> ENTRIES SUPPLIED:
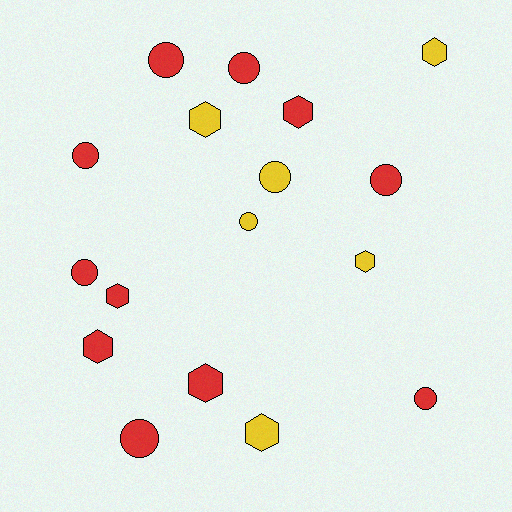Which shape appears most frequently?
Circle, with 9 objects.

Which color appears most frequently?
Red, with 11 objects.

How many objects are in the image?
There are 17 objects.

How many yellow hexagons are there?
There are 4 yellow hexagons.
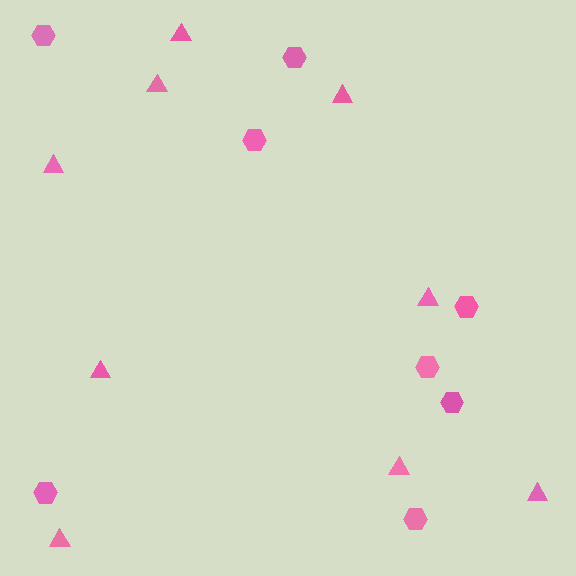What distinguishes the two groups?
There are 2 groups: one group of triangles (9) and one group of hexagons (8).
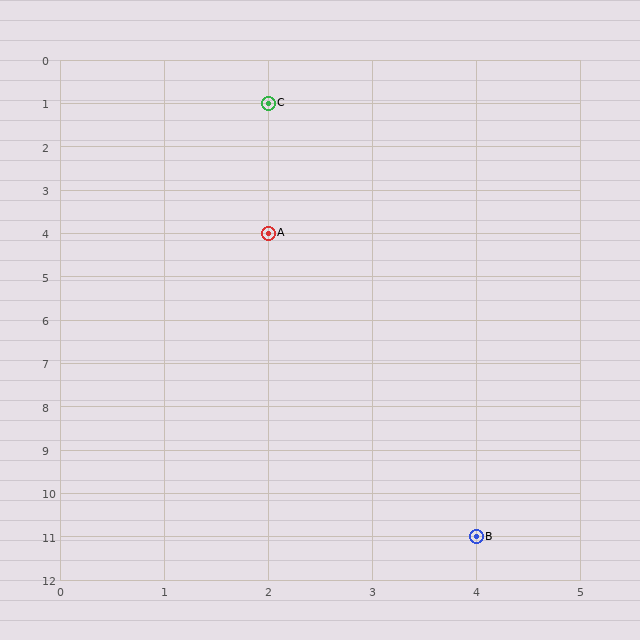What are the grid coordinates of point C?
Point C is at grid coordinates (2, 1).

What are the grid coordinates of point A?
Point A is at grid coordinates (2, 4).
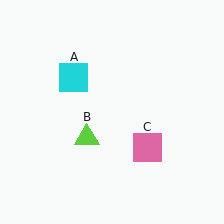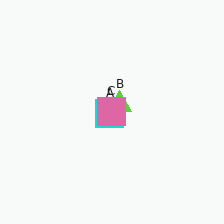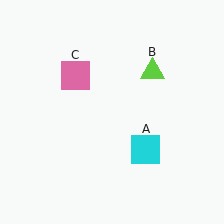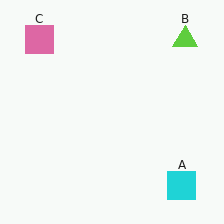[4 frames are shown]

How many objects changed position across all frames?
3 objects changed position: cyan square (object A), lime triangle (object B), pink square (object C).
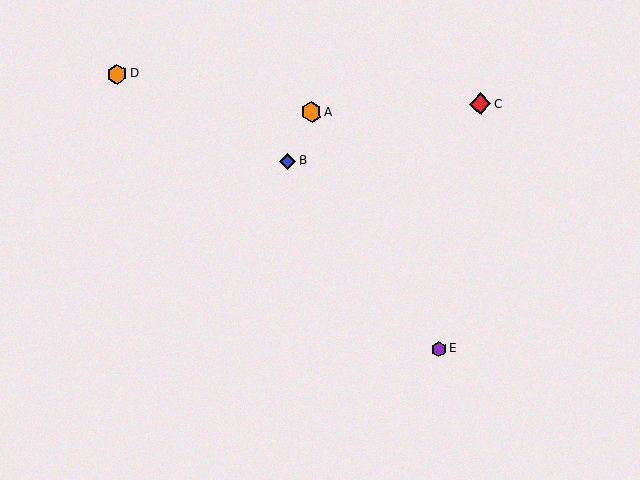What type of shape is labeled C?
Shape C is a red diamond.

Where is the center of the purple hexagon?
The center of the purple hexagon is at (439, 349).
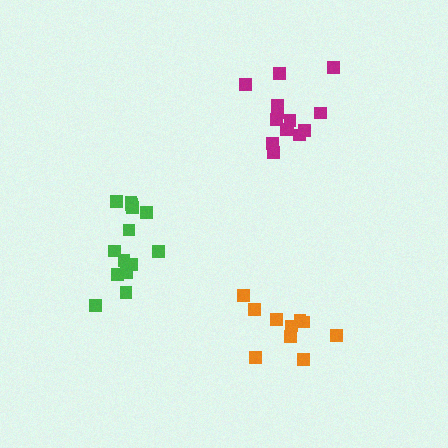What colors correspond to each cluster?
The clusters are colored: orange, green, magenta.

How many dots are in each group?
Group 1: 10 dots, Group 2: 14 dots, Group 3: 14 dots (38 total).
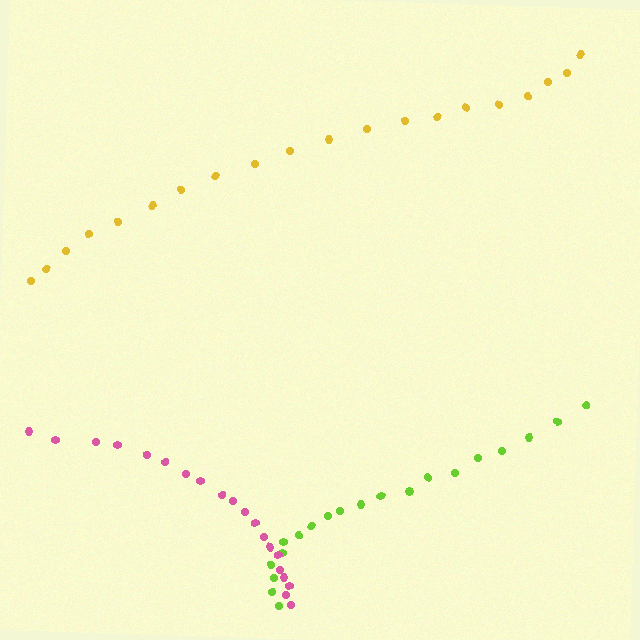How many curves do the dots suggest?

> PROBLEM TO WORK ON: Repeat exactly the lines from the one holding "What are the grid coordinates of point C?" through the last line of the entries, both included; the pictures do not belong in the copy.

> RESULT OF THIS TASK:
What are the grid coordinates of point C?
Point C is at grid coordinates (2, 1).

What are the grid coordinates of point A?
Point A is at grid coordinates (2, 4).
[4 frames are shown]

How many objects changed position across all frames?
3 objects changed position: cyan square (object A), lime triangle (object B), pink square (object C).
What type of shape is labeled C?
Shape C is a red diamond.

Where is the center of the purple hexagon?
The center of the purple hexagon is at (439, 349).
What colors correspond to each cluster?
The clusters are colored: orange, green, magenta.

How many dots are in each group?
Group 1: 10 dots, Group 2: 14 dots, Group 3: 14 dots (38 total).
How many curves do the dots suggest?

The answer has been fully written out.